Questions about pictured shapes:
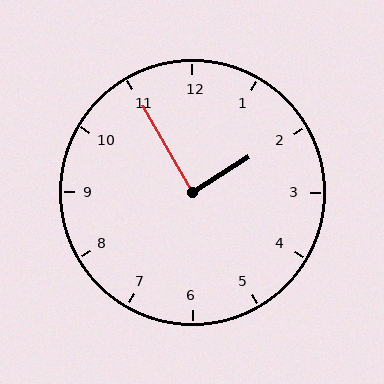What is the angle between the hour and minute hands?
Approximately 88 degrees.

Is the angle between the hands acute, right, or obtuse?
It is acute, close to a right angle.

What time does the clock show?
1:55.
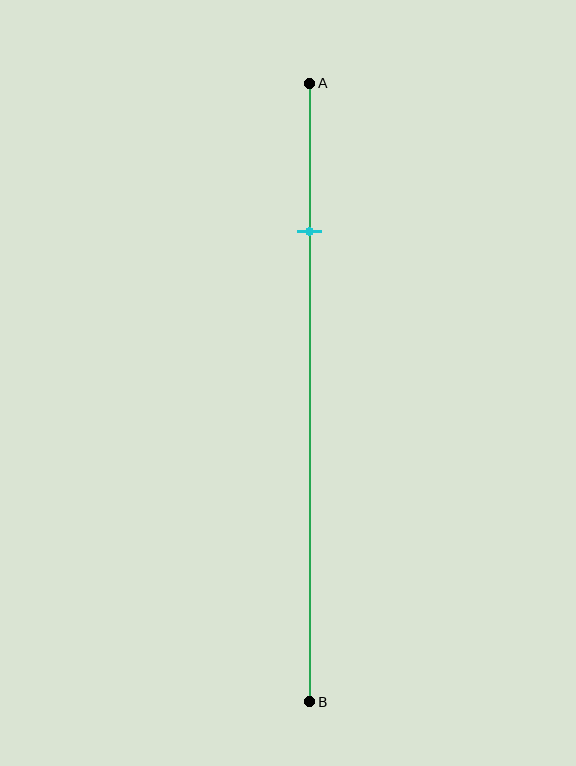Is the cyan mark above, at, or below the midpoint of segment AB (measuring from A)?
The cyan mark is above the midpoint of segment AB.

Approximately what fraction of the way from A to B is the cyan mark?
The cyan mark is approximately 25% of the way from A to B.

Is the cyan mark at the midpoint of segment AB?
No, the mark is at about 25% from A, not at the 50% midpoint.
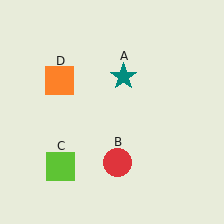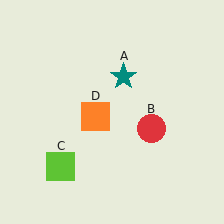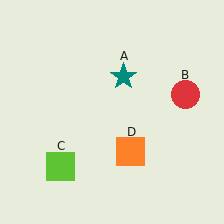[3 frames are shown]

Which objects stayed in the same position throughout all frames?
Teal star (object A) and lime square (object C) remained stationary.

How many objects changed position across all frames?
2 objects changed position: red circle (object B), orange square (object D).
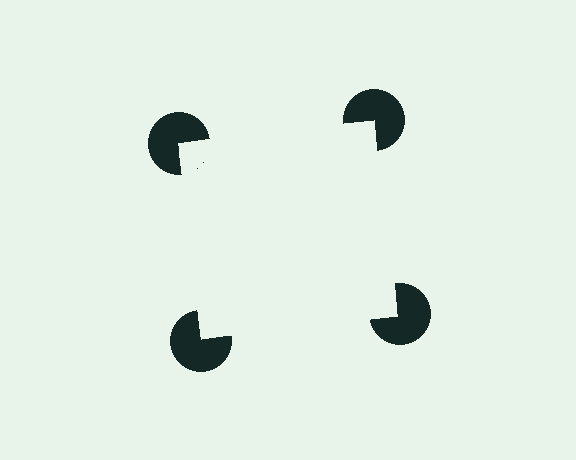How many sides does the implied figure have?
4 sides.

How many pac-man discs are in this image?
There are 4 — one at each vertex of the illusory square.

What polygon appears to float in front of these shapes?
An illusory square — its edges are inferred from the aligned wedge cuts in the pac-man discs, not physically drawn.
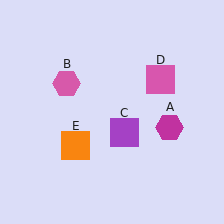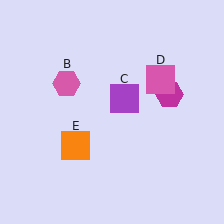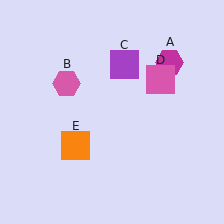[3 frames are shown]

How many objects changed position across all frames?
2 objects changed position: magenta hexagon (object A), purple square (object C).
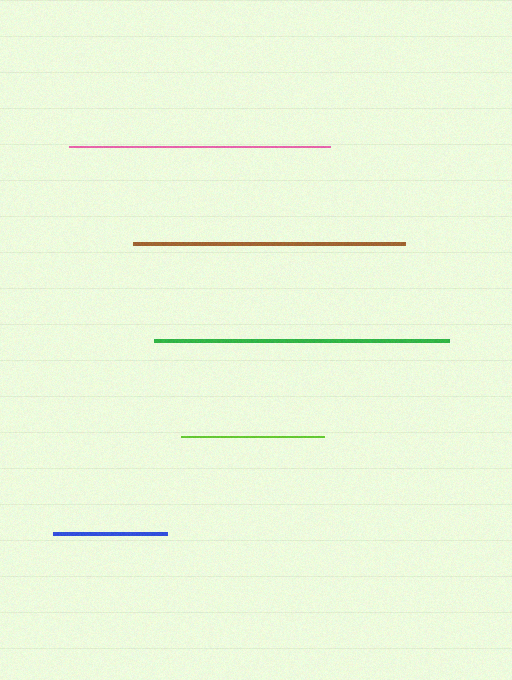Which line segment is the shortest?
The blue line is the shortest at approximately 115 pixels.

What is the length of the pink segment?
The pink segment is approximately 260 pixels long.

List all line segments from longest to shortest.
From longest to shortest: green and brown (about equal), pink, lime, blue.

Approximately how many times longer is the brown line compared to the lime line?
The brown line is approximately 1.9 times the length of the lime line.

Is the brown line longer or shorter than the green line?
The green and brown lines are approximately the same length (about 296 and 272 pixels).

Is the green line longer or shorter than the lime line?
The green line is longer than the lime line.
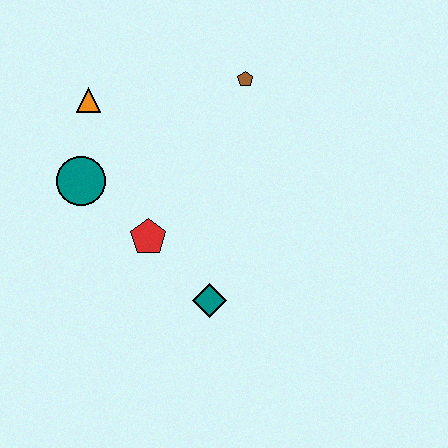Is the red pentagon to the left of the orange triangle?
No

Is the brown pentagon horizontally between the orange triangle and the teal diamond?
No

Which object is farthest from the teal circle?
The brown pentagon is farthest from the teal circle.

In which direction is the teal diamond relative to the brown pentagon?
The teal diamond is below the brown pentagon.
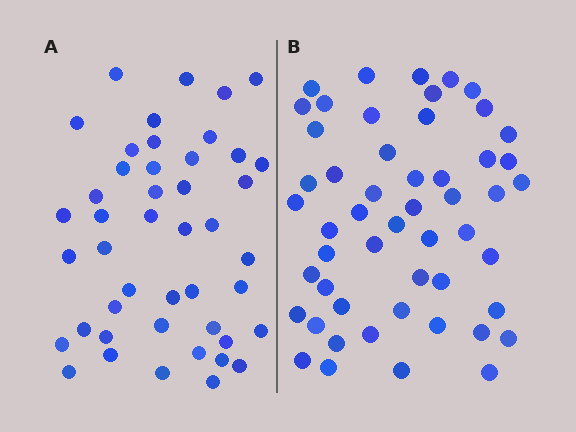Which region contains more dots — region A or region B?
Region B (the right region) has more dots.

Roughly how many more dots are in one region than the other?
Region B has roughly 8 or so more dots than region A.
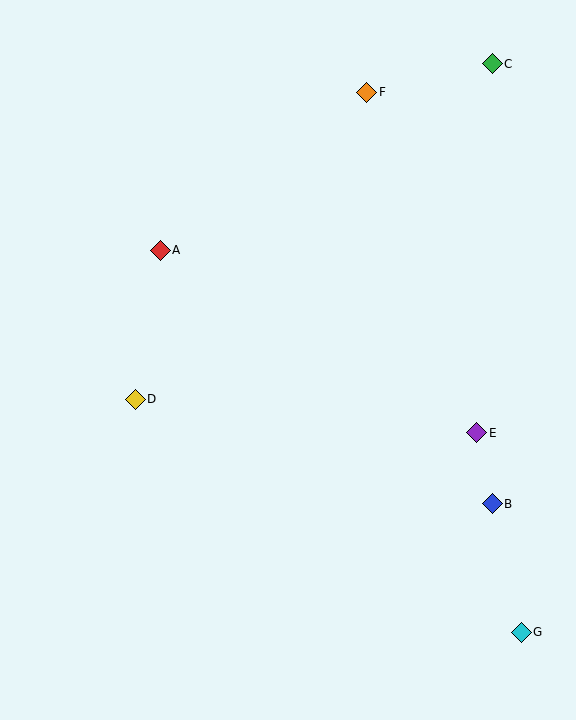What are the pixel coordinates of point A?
Point A is at (160, 250).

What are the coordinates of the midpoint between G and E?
The midpoint between G and E is at (499, 533).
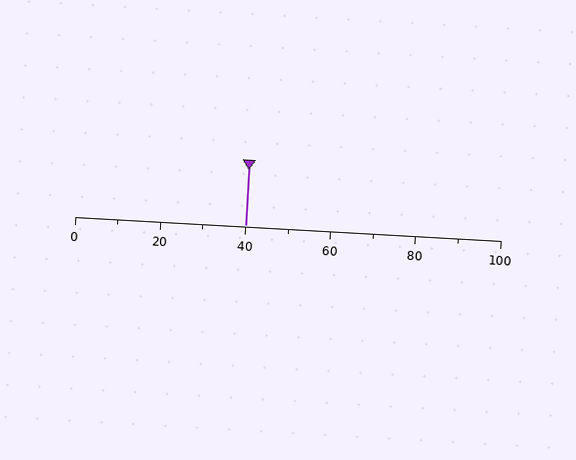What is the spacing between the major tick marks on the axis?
The major ticks are spaced 20 apart.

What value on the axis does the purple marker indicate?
The marker indicates approximately 40.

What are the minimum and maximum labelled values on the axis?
The axis runs from 0 to 100.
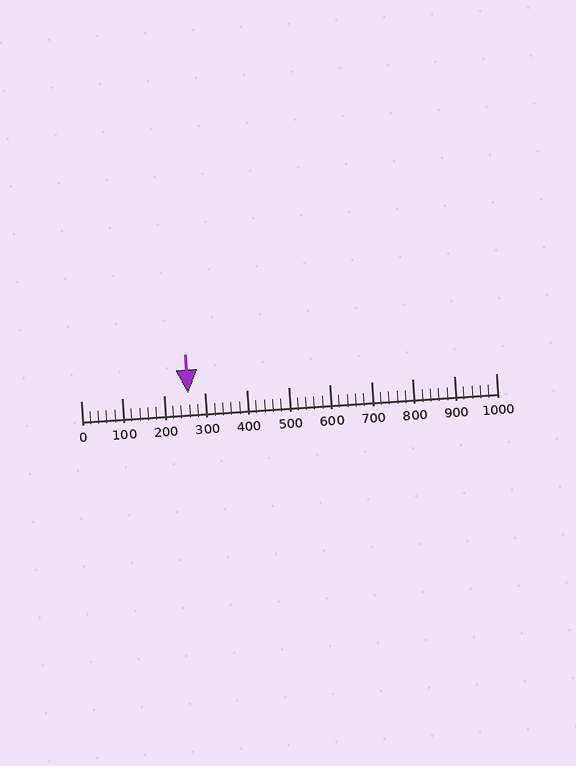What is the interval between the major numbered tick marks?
The major tick marks are spaced 100 units apart.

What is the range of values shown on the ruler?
The ruler shows values from 0 to 1000.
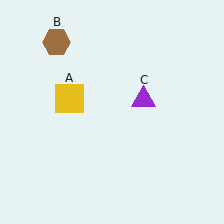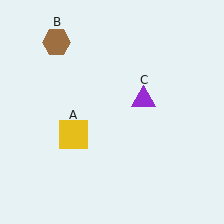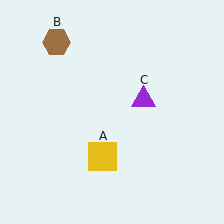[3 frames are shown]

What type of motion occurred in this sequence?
The yellow square (object A) rotated counterclockwise around the center of the scene.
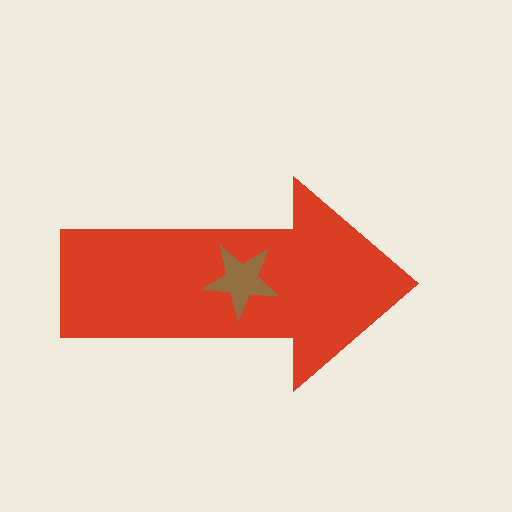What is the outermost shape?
The red arrow.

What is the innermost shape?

TASK TO COMPLETE - Transcribe every entry word for word, but omit the pictures.

OUTPUT FOR THIS EXERCISE -
What is the angle between the hour and minute hands?
Approximately 88 degrees.

Is the angle between the hands acute, right, or obtuse?
It is acute, close to a right angle.

What time does the clock show?
1:55.
Is the cyan mark above, at, or below the midpoint of segment AB (measuring from A)?
The cyan mark is above the midpoint of segment AB.

Approximately what fraction of the way from A to B is the cyan mark?
The cyan mark is approximately 25% of the way from A to B.

Is the cyan mark at the midpoint of segment AB?
No, the mark is at about 25% from A, not at the 50% midpoint.
[3 frames are shown]

Which objects stayed in the same position throughout all frames?
Teal star (object A) and lime square (object C) remained stationary.

How many objects changed position across all frames?
2 objects changed position: red circle (object B), orange square (object D).
How many sides does the implied figure have?
4 sides.

How many pac-man discs are in this image?
There are 4 — one at each vertex of the illusory square.

What polygon appears to float in front of these shapes?
An illusory square — its edges are inferred from the aligned wedge cuts in the pac-man discs, not physically drawn.
[3 frames are shown]

How many objects changed position across all frames?
2 objects changed position: magenta hexagon (object A), purple square (object C).
Which line segment is the shortest?
The blue line is the shortest at approximately 115 pixels.

What is the length of the pink segment?
The pink segment is approximately 260 pixels long.

List all line segments from longest to shortest.
From longest to shortest: green and brown (about equal), pink, lime, blue.

Approximately how many times longer is the brown line compared to the lime line?
The brown line is approximately 1.9 times the length of the lime line.

Is the brown line longer or shorter than the green line?
The green and brown lines are approximately the same length (about 296 and 272 pixels).

Is the green line longer or shorter than the lime line?
The green line is longer than the lime line.
Is the red pentagon to the left of the orange triangle?
No

Is the brown pentagon horizontally between the orange triangle and the teal diamond?
No

Which object is farthest from the teal circle?
The brown pentagon is farthest from the teal circle.

In which direction is the teal diamond relative to the brown pentagon?
The teal diamond is below the brown pentagon.
Which region contains more dots — region A or region B?
Region B (the right region) has more dots.

Roughly how many more dots are in one region than the other?
Region B has roughly 8 or so more dots than region A.
What are the pixel coordinates of point A?
Point A is at (160, 250).

What are the coordinates of the midpoint between G and E?
The midpoint between G and E is at (499, 533).
What is the spacing between the major tick marks on the axis?
The major ticks are spaced 20 apart.

What value on the axis does the purple marker indicate?
The marker indicates approximately 40.

What are the minimum and maximum labelled values on the axis?
The axis runs from 0 to 100.
What is the interval between the major numbered tick marks?
The major tick marks are spaced 100 units apart.

What is the range of values shown on the ruler?
The ruler shows values from 0 to 1000.
[3 frames are shown]

What type of motion occurred in this sequence?
The yellow square (object A) rotated counterclockwise around the center of the scene.
What is the outermost shape?
The red arrow.

What is the innermost shape?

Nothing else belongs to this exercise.